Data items

↓

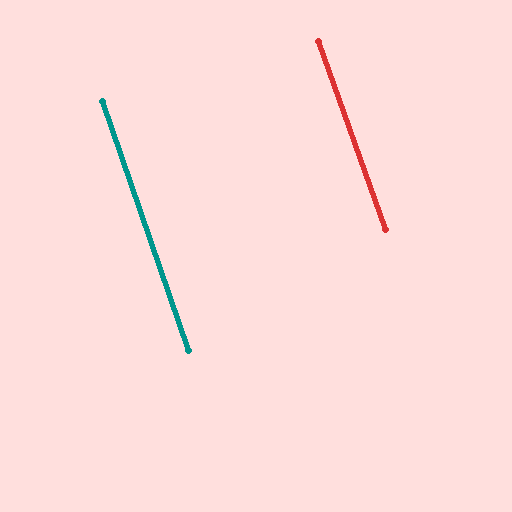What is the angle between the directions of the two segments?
Approximately 1 degree.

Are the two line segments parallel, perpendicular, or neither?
Parallel — their directions differ by only 0.6°.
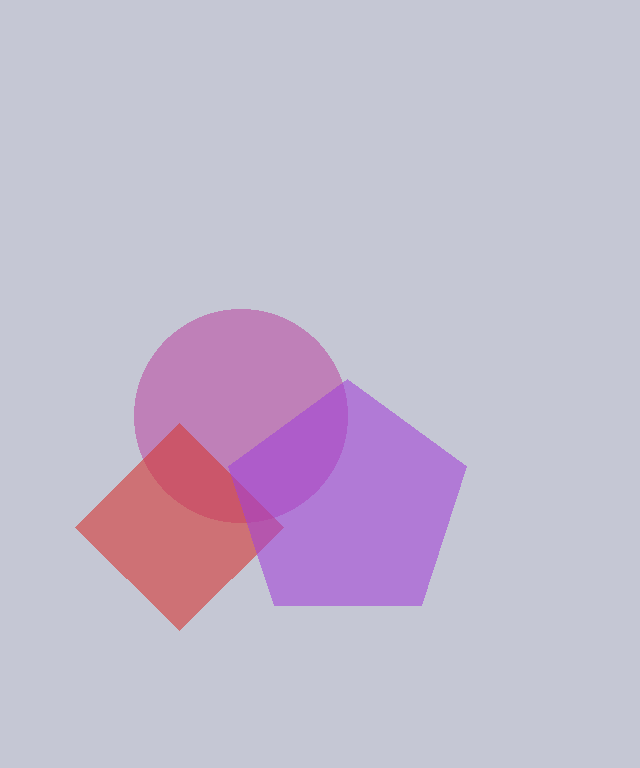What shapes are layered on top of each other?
The layered shapes are: a magenta circle, a red diamond, a purple pentagon.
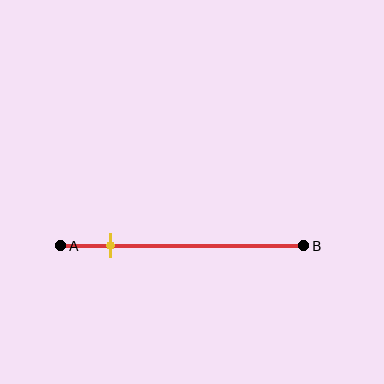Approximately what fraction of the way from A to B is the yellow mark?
The yellow mark is approximately 20% of the way from A to B.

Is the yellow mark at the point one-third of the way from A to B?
No, the mark is at about 20% from A, not at the 33% one-third point.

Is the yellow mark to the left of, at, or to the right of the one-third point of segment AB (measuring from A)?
The yellow mark is to the left of the one-third point of segment AB.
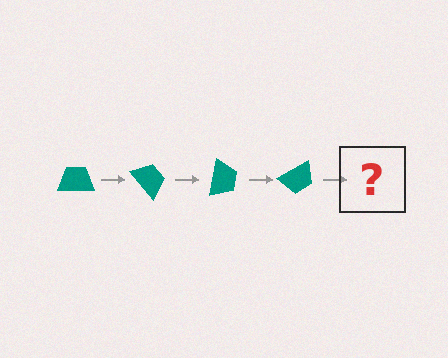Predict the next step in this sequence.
The next step is a teal trapezoid rotated 200 degrees clockwise.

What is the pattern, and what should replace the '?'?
The pattern is that the trapezoid rotates 50 degrees clockwise each step. The '?' should be a teal trapezoid rotated 200 degrees clockwise.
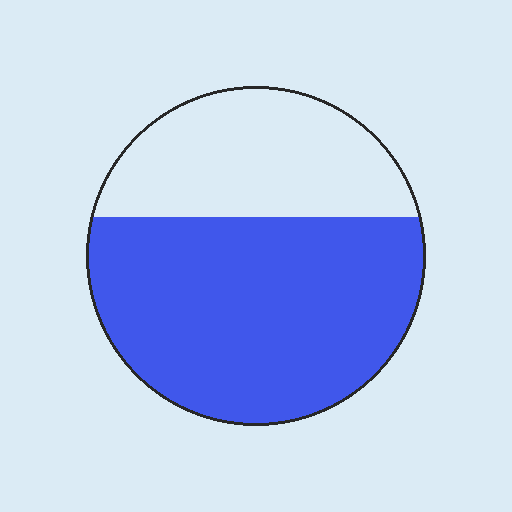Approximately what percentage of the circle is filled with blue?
Approximately 65%.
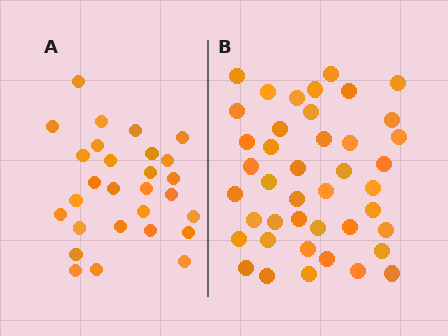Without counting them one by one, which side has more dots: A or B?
Region B (the right region) has more dots.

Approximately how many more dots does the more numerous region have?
Region B has approximately 15 more dots than region A.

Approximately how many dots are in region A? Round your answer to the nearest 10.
About 30 dots. (The exact count is 28, which rounds to 30.)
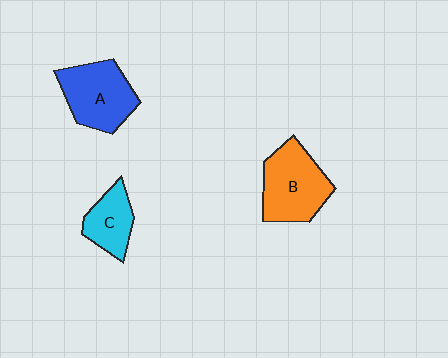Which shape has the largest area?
Shape B (orange).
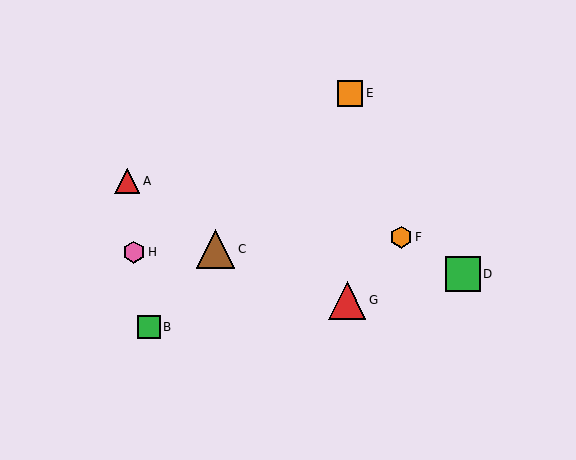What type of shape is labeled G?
Shape G is a red triangle.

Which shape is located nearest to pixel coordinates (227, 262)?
The brown triangle (labeled C) at (216, 249) is nearest to that location.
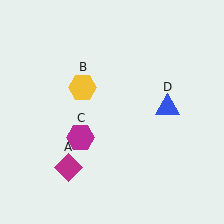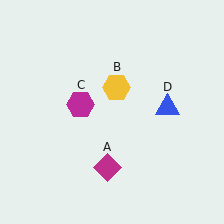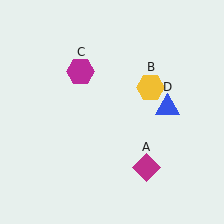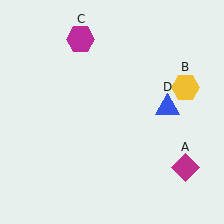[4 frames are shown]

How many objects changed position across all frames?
3 objects changed position: magenta diamond (object A), yellow hexagon (object B), magenta hexagon (object C).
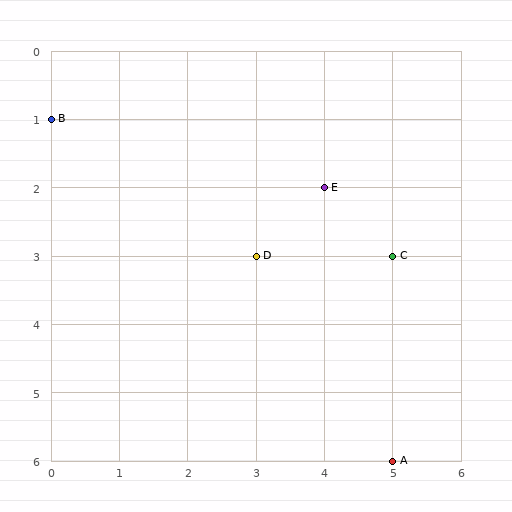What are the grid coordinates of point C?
Point C is at grid coordinates (5, 3).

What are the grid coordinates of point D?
Point D is at grid coordinates (3, 3).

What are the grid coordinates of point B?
Point B is at grid coordinates (0, 1).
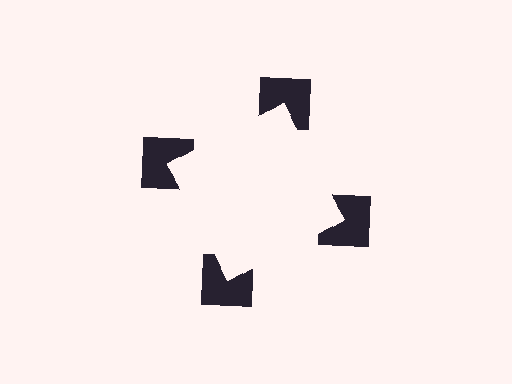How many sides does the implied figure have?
4 sides.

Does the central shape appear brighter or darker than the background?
It typically appears slightly brighter than the background, even though no actual brightness change is drawn.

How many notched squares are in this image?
There are 4 — one at each vertex of the illusory square.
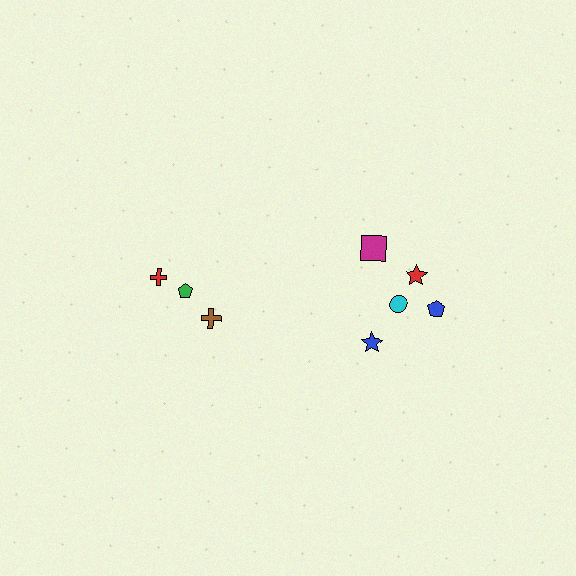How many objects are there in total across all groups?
There are 8 objects.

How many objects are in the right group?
There are 5 objects.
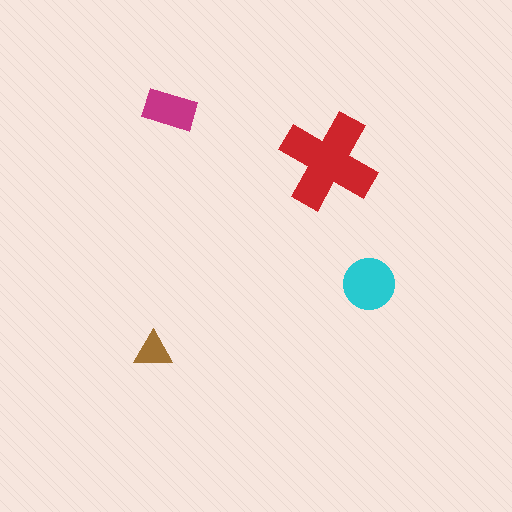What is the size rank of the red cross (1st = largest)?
1st.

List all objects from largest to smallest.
The red cross, the cyan circle, the magenta rectangle, the brown triangle.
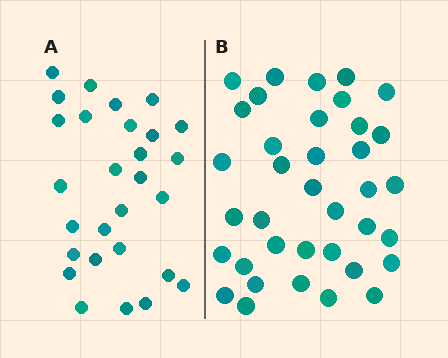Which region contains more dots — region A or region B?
Region B (the right region) has more dots.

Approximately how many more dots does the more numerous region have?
Region B has roughly 8 or so more dots than region A.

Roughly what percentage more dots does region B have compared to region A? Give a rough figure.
About 30% more.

↑

WHAT IS BEING ASKED
Repeat all of the entries word for word, but omit the pictures.

FULL SOLUTION
What is the angle between the directions of the two segments?
Approximately 1 degree.

Are the two line segments parallel, perpendicular, or neither?
Parallel — their directions differ by only 0.6°.
What shapes are layered on top of each other?
The layered shapes are: a magenta circle, a red diamond, a purple pentagon.
Approximately what fraction of the way from A to B is the yellow mark?
The yellow mark is approximately 20% of the way from A to B.

Is the yellow mark at the point one-third of the way from A to B?
No, the mark is at about 20% from A, not at the 33% one-third point.

Is the yellow mark to the left of, at, or to the right of the one-third point of segment AB (measuring from A)?
The yellow mark is to the left of the one-third point of segment AB.
Predict the next step in this sequence.
The next step is a teal trapezoid rotated 200 degrees clockwise.

What is the pattern, and what should replace the '?'?
The pattern is that the trapezoid rotates 50 degrees clockwise each step. The '?' should be a teal trapezoid rotated 200 degrees clockwise.
Approximately what percentage of the circle is filled with blue?
Approximately 65%.
Without counting them one by one, which side has more dots: A or B?
Region B (the right region) has more dots.

Approximately how many more dots does the more numerous region have?
Region B has approximately 15 more dots than region A.

Approximately how many dots are in region A? Round your answer to the nearest 10.
About 30 dots. (The exact count is 28, which rounds to 30.)
Which shape has the largest area?
Shape B (orange).
What type of shape is labeled G?
Shape G is a red triangle.

Which shape is located nearest to pixel coordinates (227, 262)?
The brown triangle (labeled C) at (216, 249) is nearest to that location.
[4 frames are shown]

How many objects changed position across all frames?
3 objects changed position: magenta diamond (object A), yellow hexagon (object B), magenta hexagon (object C).
What are the grid coordinates of point C?
Point C is at grid coordinates (5, 3).

What are the grid coordinates of point D?
Point D is at grid coordinates (3, 3).

What are the grid coordinates of point B?
Point B is at grid coordinates (0, 1).
How many sides does the implied figure have?
4 sides.

Does the central shape appear brighter or darker than the background?
It typically appears slightly brighter than the background, even though no actual brightness change is drawn.

How many notched squares are in this image?
There are 4 — one at each vertex of the illusory square.
How many objects are there in total across all groups?
There are 8 objects.

How many objects are in the right group?
There are 5 objects.
What is the size rank of the red cross (1st = largest)?
1st.

List all objects from largest to smallest.
The red cross, the cyan circle, the magenta rectangle, the brown triangle.
Which region contains more dots — region A or region B?
Region B (the right region) has more dots.

Approximately how many more dots does the more numerous region have?
Region B has roughly 8 or so more dots than region A.

Roughly what percentage more dots does region B have compared to region A? Give a rough figure.
About 30% more.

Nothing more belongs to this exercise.